[Entries taken from a collection]
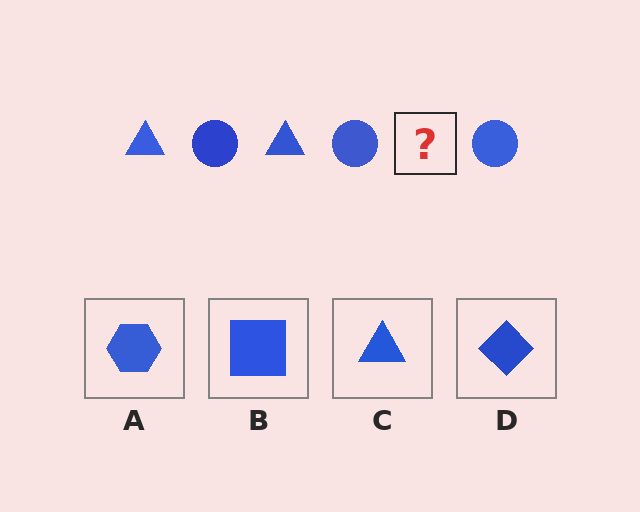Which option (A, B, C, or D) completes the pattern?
C.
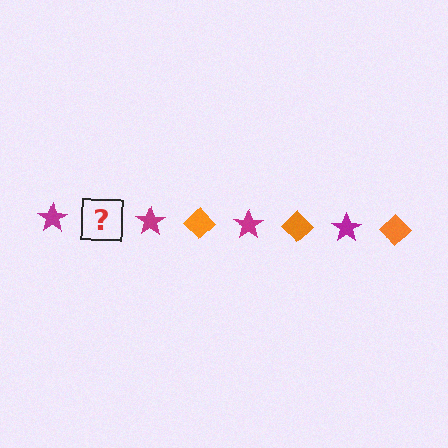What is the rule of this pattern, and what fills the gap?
The rule is that the pattern alternates between magenta star and orange diamond. The gap should be filled with an orange diamond.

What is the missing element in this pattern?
The missing element is an orange diamond.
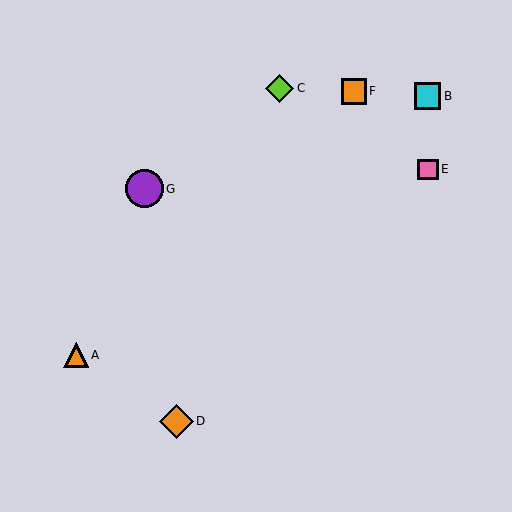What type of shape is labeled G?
Shape G is a purple circle.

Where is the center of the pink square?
The center of the pink square is at (428, 169).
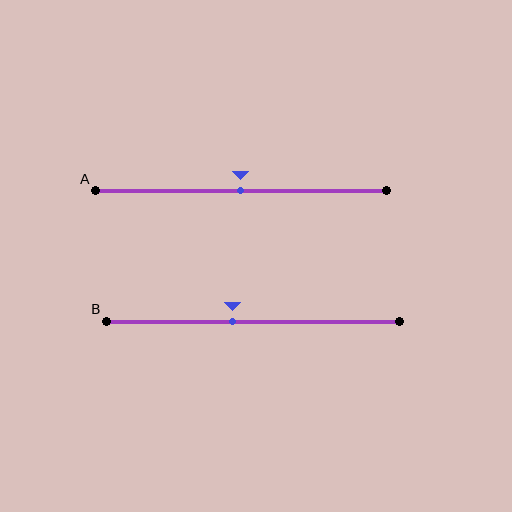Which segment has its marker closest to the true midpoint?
Segment A has its marker closest to the true midpoint.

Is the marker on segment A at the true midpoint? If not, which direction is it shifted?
Yes, the marker on segment A is at the true midpoint.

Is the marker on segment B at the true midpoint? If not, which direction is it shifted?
No, the marker on segment B is shifted to the left by about 7% of the segment length.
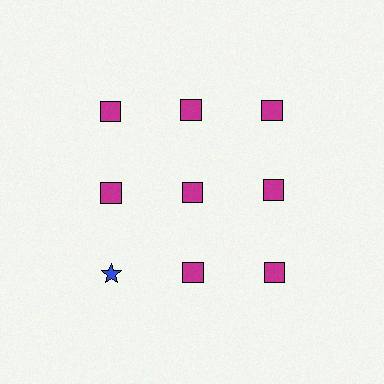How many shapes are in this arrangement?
There are 9 shapes arranged in a grid pattern.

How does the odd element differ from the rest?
It differs in both color (blue instead of magenta) and shape (star instead of square).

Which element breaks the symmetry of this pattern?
The blue star in the third row, leftmost column breaks the symmetry. All other shapes are magenta squares.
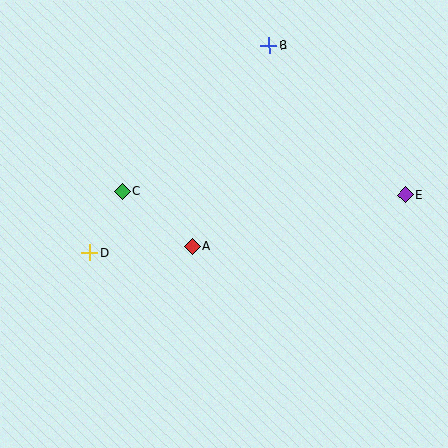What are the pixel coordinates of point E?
Point E is at (405, 195).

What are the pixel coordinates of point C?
Point C is at (122, 191).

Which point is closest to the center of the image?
Point A at (192, 246) is closest to the center.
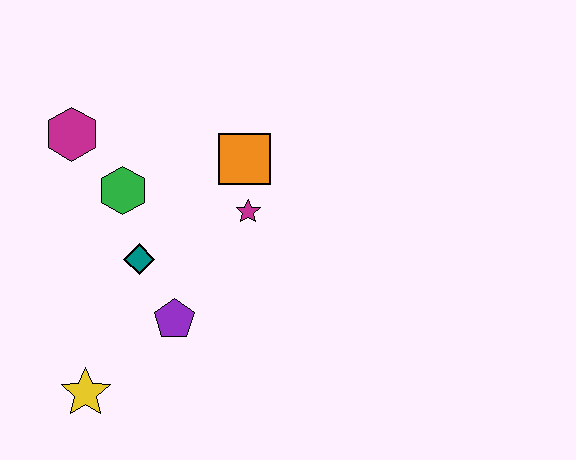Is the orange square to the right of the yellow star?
Yes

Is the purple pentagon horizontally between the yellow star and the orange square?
Yes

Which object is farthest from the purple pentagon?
The magenta hexagon is farthest from the purple pentagon.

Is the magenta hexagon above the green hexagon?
Yes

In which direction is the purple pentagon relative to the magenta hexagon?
The purple pentagon is below the magenta hexagon.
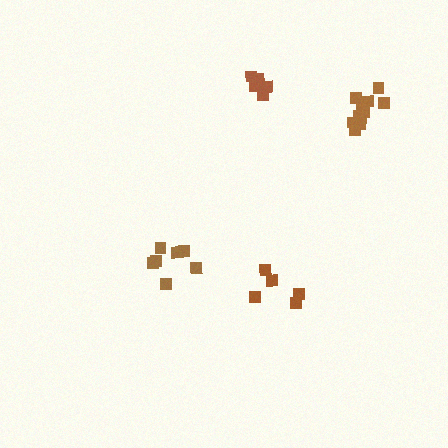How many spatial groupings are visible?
There are 4 spatial groupings.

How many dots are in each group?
Group 1: 5 dots, Group 2: 11 dots, Group 3: 8 dots, Group 4: 5 dots (29 total).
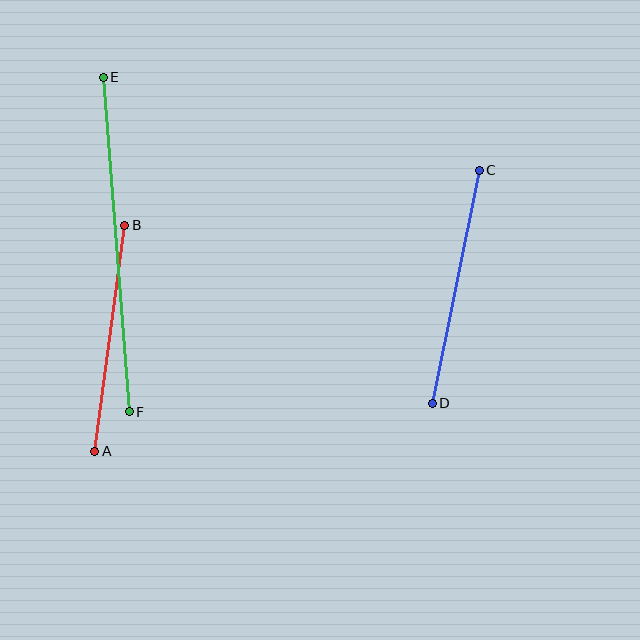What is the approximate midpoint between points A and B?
The midpoint is at approximately (110, 338) pixels.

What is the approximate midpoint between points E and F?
The midpoint is at approximately (116, 244) pixels.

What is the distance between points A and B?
The distance is approximately 228 pixels.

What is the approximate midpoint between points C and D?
The midpoint is at approximately (456, 287) pixels.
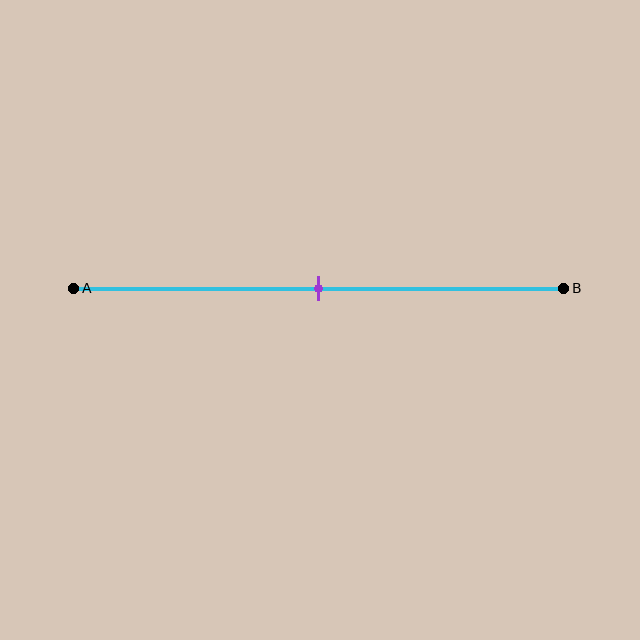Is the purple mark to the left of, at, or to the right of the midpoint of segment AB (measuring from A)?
The purple mark is approximately at the midpoint of segment AB.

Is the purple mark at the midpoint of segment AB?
Yes, the mark is approximately at the midpoint.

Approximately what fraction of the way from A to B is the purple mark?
The purple mark is approximately 50% of the way from A to B.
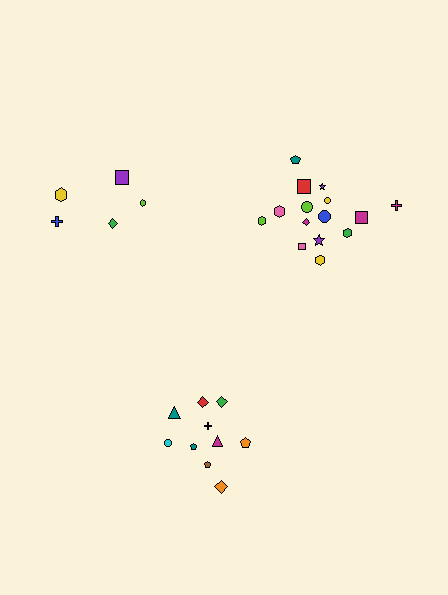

### What this task involves
All of the lines above should be printed exactly, minus the pictures.

### Answer in full
Which option (A, B, C, or D) completes the pattern?
C.
What is the rule of this pattern, and what fills the gap?
The rule is that the pattern alternates between magenta star and orange diamond. The gap should be filled with an orange diamond.

What is the missing element in this pattern?
The missing element is an orange diamond.
What type of shape is labeled G?
Shape G is a purple circle.

Where is the center of the pink square?
The center of the pink square is at (428, 169).
Which segment has its marker closest to the true midpoint?
Segment A has its marker closest to the true midpoint.

Is the marker on segment A at the true midpoint? If not, which direction is it shifted?
Yes, the marker on segment A is at the true midpoint.

Is the marker on segment B at the true midpoint? If not, which direction is it shifted?
No, the marker on segment B is shifted to the left by about 7% of the segment length.
How many shapes are in this arrangement?
There are 9 shapes arranged in a grid pattern.

How does the odd element differ from the rest?
It differs in both color (blue instead of magenta) and shape (star instead of square).

Which element breaks the symmetry of this pattern?
The blue star in the third row, leftmost column breaks the symmetry. All other shapes are magenta squares.
What are the pixel coordinates of point E?
Point E is at (405, 195).

What are the pixel coordinates of point C?
Point C is at (122, 191).

Which point is closest to the center of the image?
Point A at (192, 246) is closest to the center.
Is the orange square to the right of the yellow star?
Yes

Is the purple pentagon horizontally between the yellow star and the orange square?
Yes

Which object is farthest from the purple pentagon?
The magenta hexagon is farthest from the purple pentagon.

Is the magenta hexagon above the green hexagon?
Yes

In which direction is the purple pentagon relative to the magenta hexagon?
The purple pentagon is below the magenta hexagon.
How many spatial groupings are visible?
There are 4 spatial groupings.

How many dots are in each group?
Group 1: 5 dots, Group 2: 11 dots, Group 3: 8 dots, Group 4: 5 dots (29 total).
What is the approximate midpoint between points A and B?
The midpoint is at approximately (110, 338) pixels.

What is the approximate midpoint between points E and F?
The midpoint is at approximately (116, 244) pixels.

What is the distance between points A and B?
The distance is approximately 228 pixels.

What is the approximate midpoint between points C and D?
The midpoint is at approximately (456, 287) pixels.
Is the purple mark to the left of, at, or to the right of the midpoint of segment AB (measuring from A)?
The purple mark is approximately at the midpoint of segment AB.

Is the purple mark at the midpoint of segment AB?
Yes, the mark is approximately at the midpoint.

Approximately what fraction of the way from A to B is the purple mark?
The purple mark is approximately 50% of the way from A to B.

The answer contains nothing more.